**What you will do**
Repeat these records exactly, pictures excluded.
++++
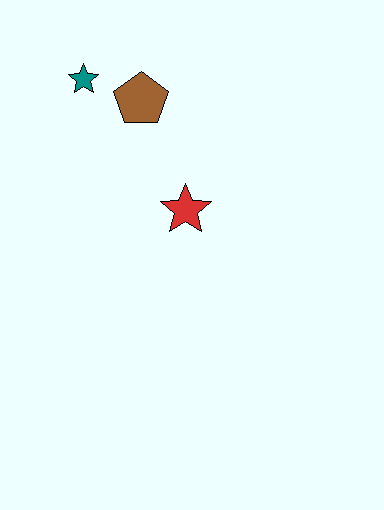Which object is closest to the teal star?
The brown pentagon is closest to the teal star.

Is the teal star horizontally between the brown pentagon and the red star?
No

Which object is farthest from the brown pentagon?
The red star is farthest from the brown pentagon.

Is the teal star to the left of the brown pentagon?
Yes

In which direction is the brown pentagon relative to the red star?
The brown pentagon is above the red star.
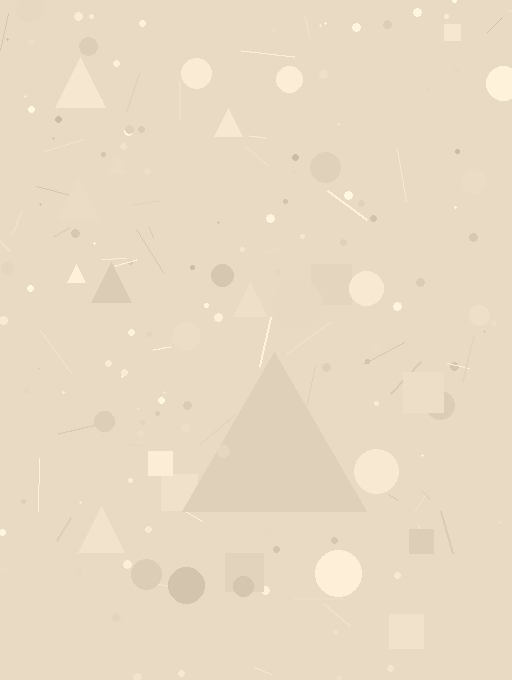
++++
**Output of the task**
Which object is closest to the teal star?
The brown pentagon is closest to the teal star.

Is the teal star horizontally between the brown pentagon and the red star?
No

Which object is farthest from the brown pentagon?
The red star is farthest from the brown pentagon.

Is the teal star to the left of the brown pentagon?
Yes

In which direction is the brown pentagon relative to the red star?
The brown pentagon is above the red star.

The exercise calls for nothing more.